--- start INPUT RECORDS ---

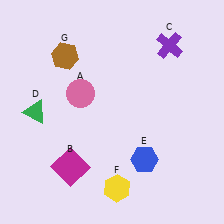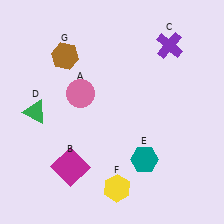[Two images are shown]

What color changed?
The hexagon (E) changed from blue in Image 1 to teal in Image 2.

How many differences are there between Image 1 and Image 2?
There is 1 difference between the two images.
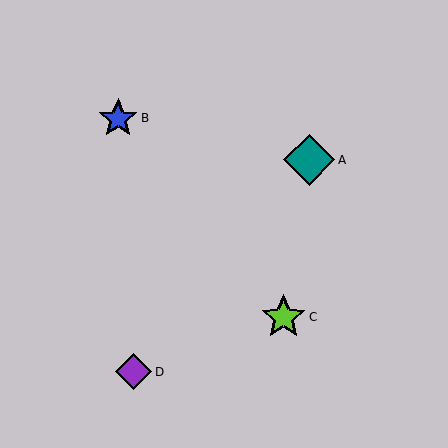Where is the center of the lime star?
The center of the lime star is at (283, 317).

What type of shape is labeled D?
Shape D is a purple diamond.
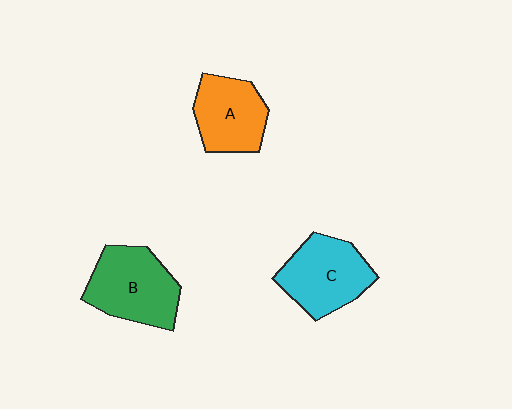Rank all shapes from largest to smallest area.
From largest to smallest: B (green), C (cyan), A (orange).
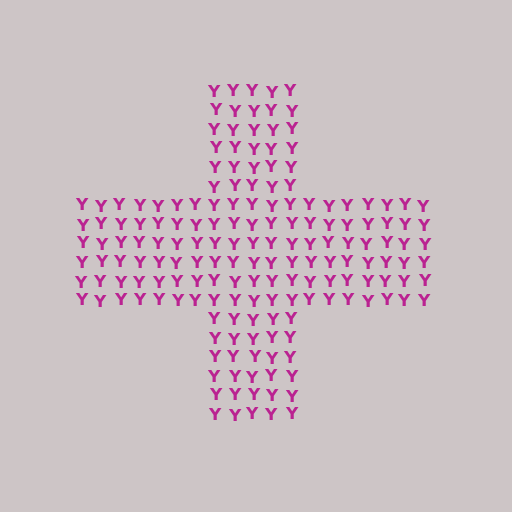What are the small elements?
The small elements are letter Y's.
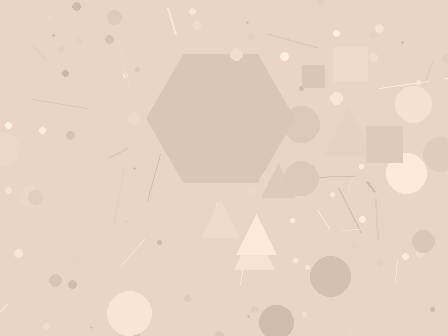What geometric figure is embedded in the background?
A hexagon is embedded in the background.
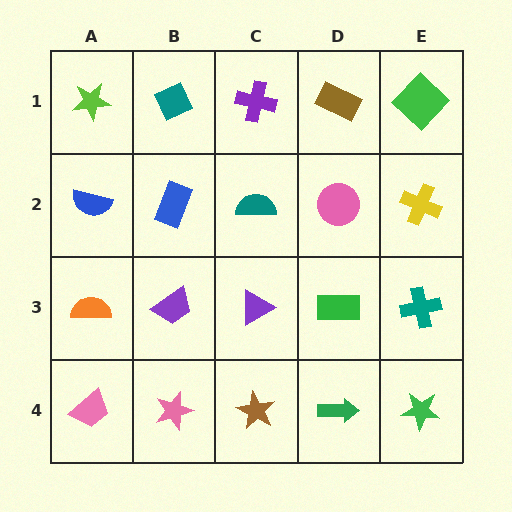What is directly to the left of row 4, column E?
A green arrow.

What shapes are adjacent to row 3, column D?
A pink circle (row 2, column D), a green arrow (row 4, column D), a purple triangle (row 3, column C), a teal cross (row 3, column E).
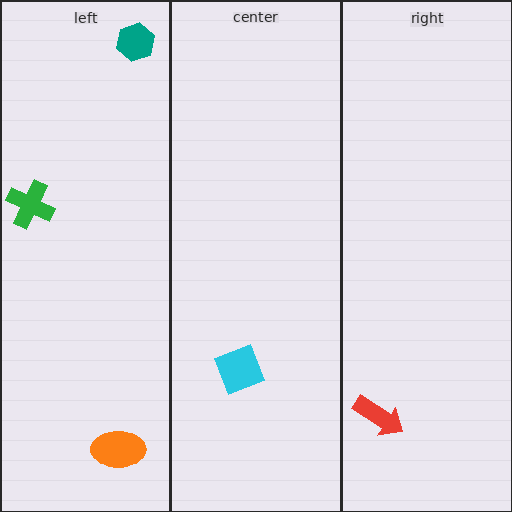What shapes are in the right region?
The red arrow.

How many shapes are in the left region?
3.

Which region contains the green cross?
The left region.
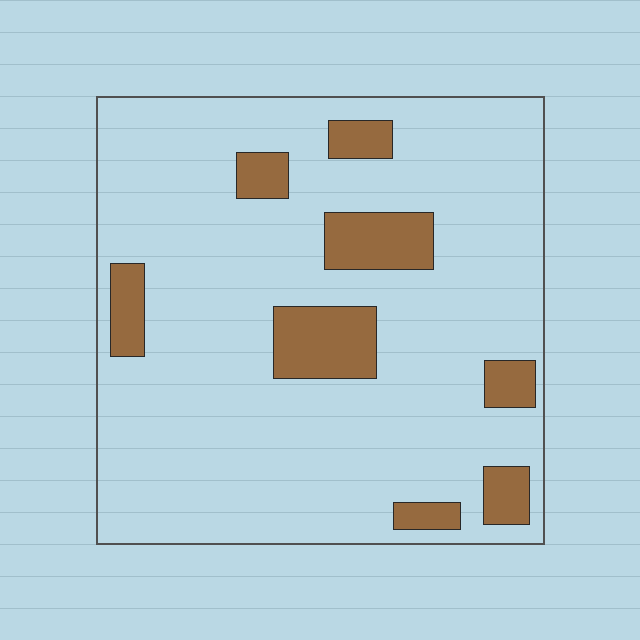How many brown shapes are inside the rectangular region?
8.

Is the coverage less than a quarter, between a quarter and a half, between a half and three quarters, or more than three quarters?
Less than a quarter.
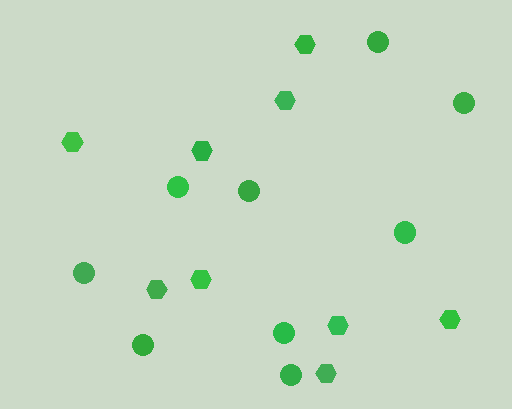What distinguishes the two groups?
There are 2 groups: one group of hexagons (9) and one group of circles (9).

--- end INPUT RECORDS ---

§ INSTRUCTIONS FOR THE TASK: Copy every record character for character. Skip the pictures.

§ SOLUTION TO THIS PROBLEM:
[Two images are shown]

What color changed?
The hexagon (E) changed from blue in Image 1 to teal in Image 2.

How many differences are there between Image 1 and Image 2?
There is 1 difference between the two images.
Where is the center of the lime star?
The center of the lime star is at (283, 317).

What type of shape is labeled D?
Shape D is a purple diamond.
Rank all shapes from largest to smallest area.
From largest to smallest: B (green), C (cyan), A (orange).
What are the small elements?
The small elements are letter Y's.
What geometric figure is embedded in the background?
A hexagon is embedded in the background.
What is directly to the left of row 4, column E?
A green arrow.

What shapes are adjacent to row 3, column D?
A pink circle (row 2, column D), a green arrow (row 4, column D), a purple triangle (row 3, column C), a teal cross (row 3, column E).
What shapes are in the right region?
The red arrow.

How many shapes are in the left region?
3.

Which region contains the green cross?
The left region.
How many brown shapes are inside the rectangular region?
8.

Is the coverage less than a quarter, between a quarter and a half, between a half and three quarters, or more than three quarters?
Less than a quarter.
What distinguishes the two groups?
There are 2 groups: one group of hexagons (9) and one group of circles (9).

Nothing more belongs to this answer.